Task brief ->
All the records that follow need to be reproduced exactly. Omit the images.
○ ○ ○
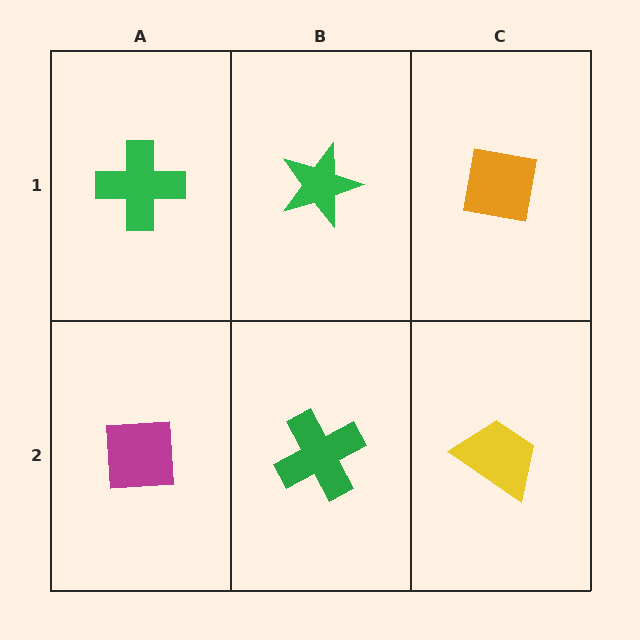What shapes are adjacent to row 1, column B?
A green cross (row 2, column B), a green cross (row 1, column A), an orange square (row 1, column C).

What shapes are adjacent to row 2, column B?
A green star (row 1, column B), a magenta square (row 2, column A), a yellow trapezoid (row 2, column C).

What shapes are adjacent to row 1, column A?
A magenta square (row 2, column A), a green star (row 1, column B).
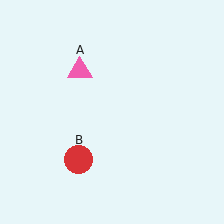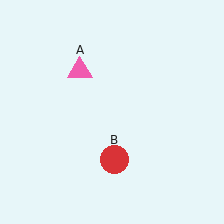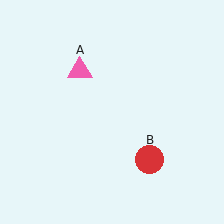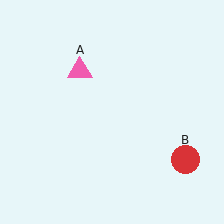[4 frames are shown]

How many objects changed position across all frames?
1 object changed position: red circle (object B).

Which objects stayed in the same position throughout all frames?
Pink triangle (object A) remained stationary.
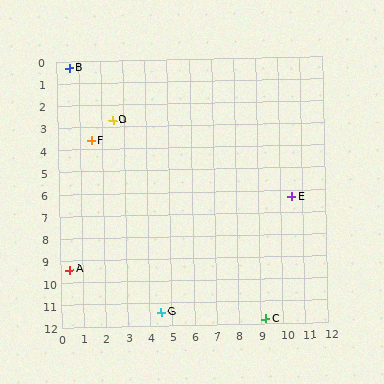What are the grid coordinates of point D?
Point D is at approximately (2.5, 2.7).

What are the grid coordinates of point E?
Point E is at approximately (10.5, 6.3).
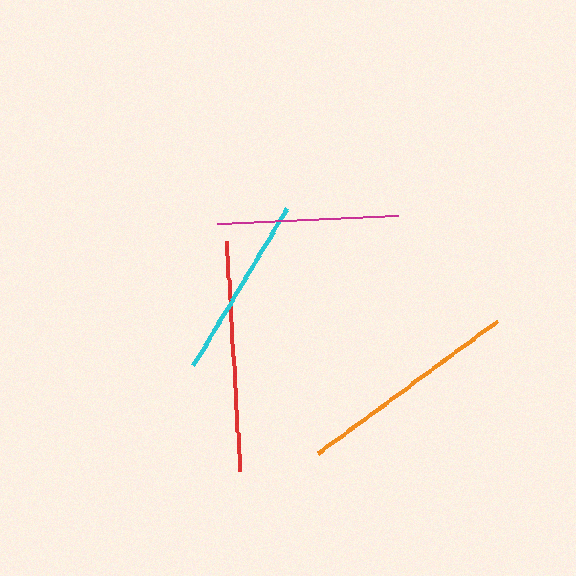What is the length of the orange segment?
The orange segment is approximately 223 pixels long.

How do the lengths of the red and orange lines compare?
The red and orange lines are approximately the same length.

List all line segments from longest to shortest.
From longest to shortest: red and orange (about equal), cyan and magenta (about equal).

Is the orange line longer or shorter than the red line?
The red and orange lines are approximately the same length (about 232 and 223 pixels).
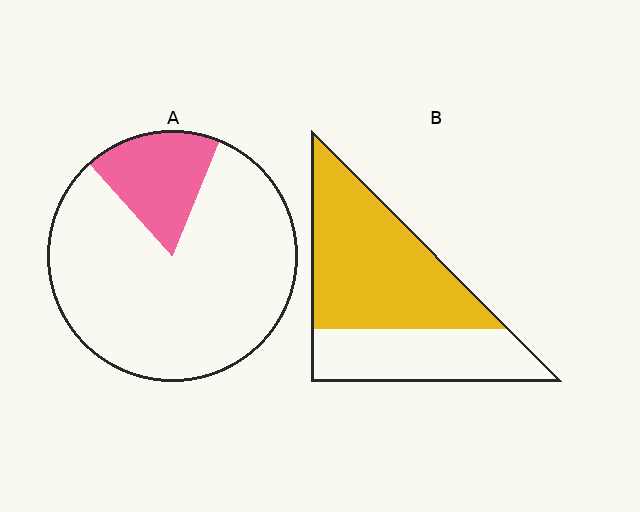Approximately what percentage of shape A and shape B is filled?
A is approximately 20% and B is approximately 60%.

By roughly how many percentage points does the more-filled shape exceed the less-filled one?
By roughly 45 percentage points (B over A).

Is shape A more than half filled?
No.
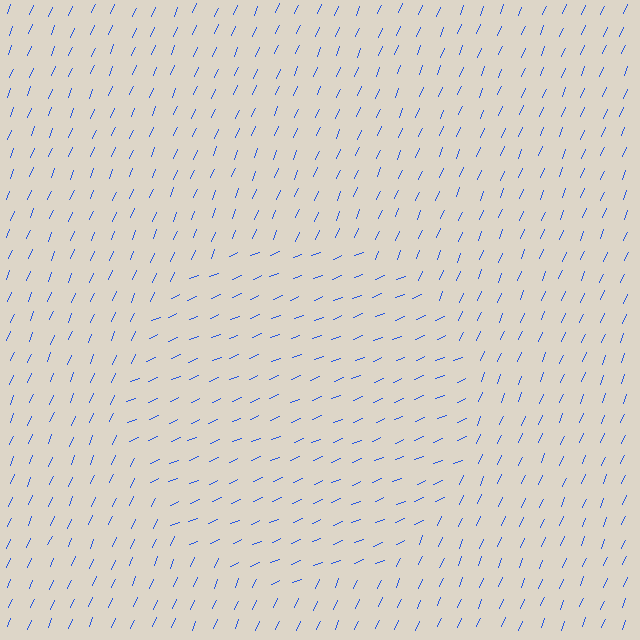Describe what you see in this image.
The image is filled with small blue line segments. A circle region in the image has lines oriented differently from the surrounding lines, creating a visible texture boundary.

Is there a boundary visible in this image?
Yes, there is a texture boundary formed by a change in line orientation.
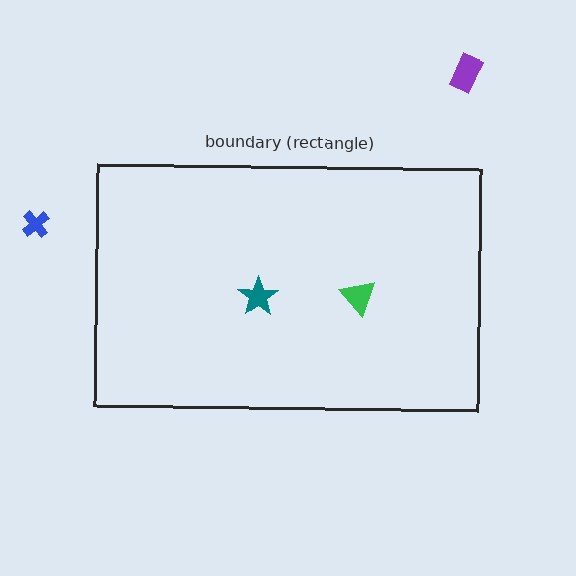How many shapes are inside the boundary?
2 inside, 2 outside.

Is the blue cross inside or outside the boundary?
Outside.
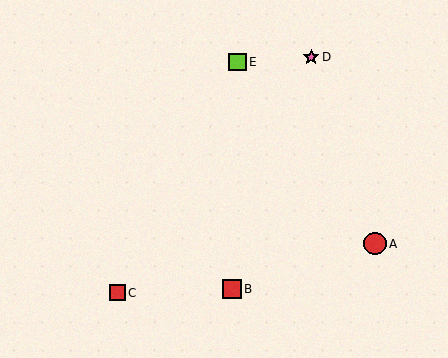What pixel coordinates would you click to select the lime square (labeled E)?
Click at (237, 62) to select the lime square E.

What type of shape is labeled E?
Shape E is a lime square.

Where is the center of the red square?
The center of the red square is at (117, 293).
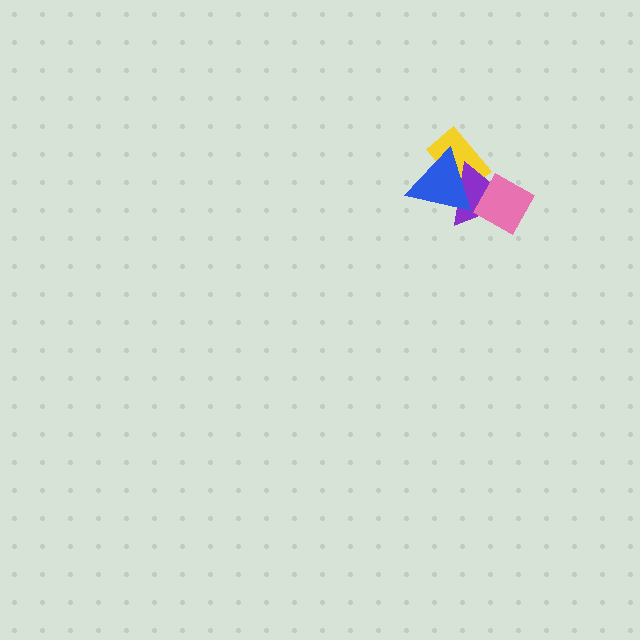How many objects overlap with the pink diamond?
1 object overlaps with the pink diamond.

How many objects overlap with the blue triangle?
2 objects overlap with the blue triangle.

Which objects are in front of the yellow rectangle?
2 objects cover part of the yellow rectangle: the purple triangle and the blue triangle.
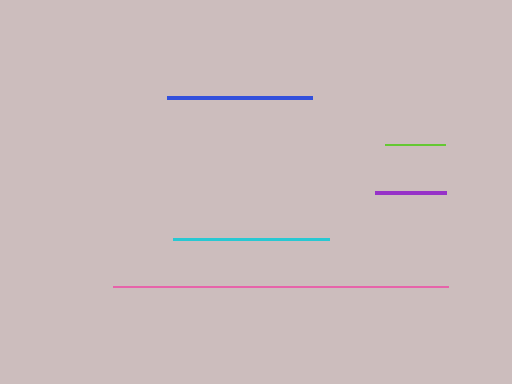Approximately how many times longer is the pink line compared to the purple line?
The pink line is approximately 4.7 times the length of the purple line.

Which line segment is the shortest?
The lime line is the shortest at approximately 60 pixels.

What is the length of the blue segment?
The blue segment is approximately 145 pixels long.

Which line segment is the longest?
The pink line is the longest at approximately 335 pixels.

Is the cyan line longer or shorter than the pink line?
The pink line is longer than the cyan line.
○ ○ ○
Task output ->
What shapes are adjacent to row 1, column B?
A green cross (row 2, column B), a green cross (row 1, column A), an orange square (row 1, column C).

What shapes are adjacent to row 2, column B?
A green star (row 1, column B), a magenta square (row 2, column A), a yellow trapezoid (row 2, column C).

What shapes are adjacent to row 1, column A?
A magenta square (row 2, column A), a green star (row 1, column B).
[4 frames are shown]

How many objects changed position across all frames?
1 object changed position: red circle (object B).

Which objects stayed in the same position throughout all frames?
Pink triangle (object A) remained stationary.
What are the grid coordinates of point D?
Point D is at approximately (2.5, 2.7).

What are the grid coordinates of point E?
Point E is at approximately (10.5, 6.3).
What is the length of the orange segment?
The orange segment is approximately 223 pixels long.

How do the lengths of the red and orange lines compare?
The red and orange lines are approximately the same length.

List all line segments from longest to shortest.
From longest to shortest: red and orange (about equal), cyan and magenta (about equal).

Is the orange line longer or shorter than the red line?
The red and orange lines are approximately the same length (about 232 and 223 pixels).
Approximately what percentage of shape A and shape B is filled?
A is approximately 20% and B is approximately 60%.

By roughly how many percentage points does the more-filled shape exceed the less-filled one?
By roughly 45 percentage points (B over A).

Is shape A more than half filled?
No.
Describe what you see in this image.
The image is filled with small blue line segments. A circle region in the image has lines oriented differently from the surrounding lines, creating a visible texture boundary.

Is there a boundary visible in this image?
Yes, there is a texture boundary formed by a change in line orientation.
How many shapes are inside the boundary?
2 inside, 2 outside.

Is the blue cross inside or outside the boundary?
Outside.
What pixel coordinates would you click to select the lime square (labeled E)?
Click at (237, 62) to select the lime square E.

What type of shape is labeled E?
Shape E is a lime square.

Where is the center of the red square?
The center of the red square is at (117, 293).
How many objects overlap with the pink diamond?
1 object overlaps with the pink diamond.

How many objects overlap with the blue triangle?
2 objects overlap with the blue triangle.

Which objects are in front of the yellow rectangle?
2 objects cover part of the yellow rectangle: the purple triangle and the blue triangle.
Approximately how many times longer is the pink line compared to the purple line?
The pink line is approximately 4.7 times the length of the purple line.

Which line segment is the shortest?
The lime line is the shortest at approximately 60 pixels.

What is the length of the blue segment?
The blue segment is approximately 145 pixels long.

Which line segment is the longest?
The pink line is the longest at approximately 335 pixels.

Is the cyan line longer or shorter than the pink line?
The pink line is longer than the cyan line.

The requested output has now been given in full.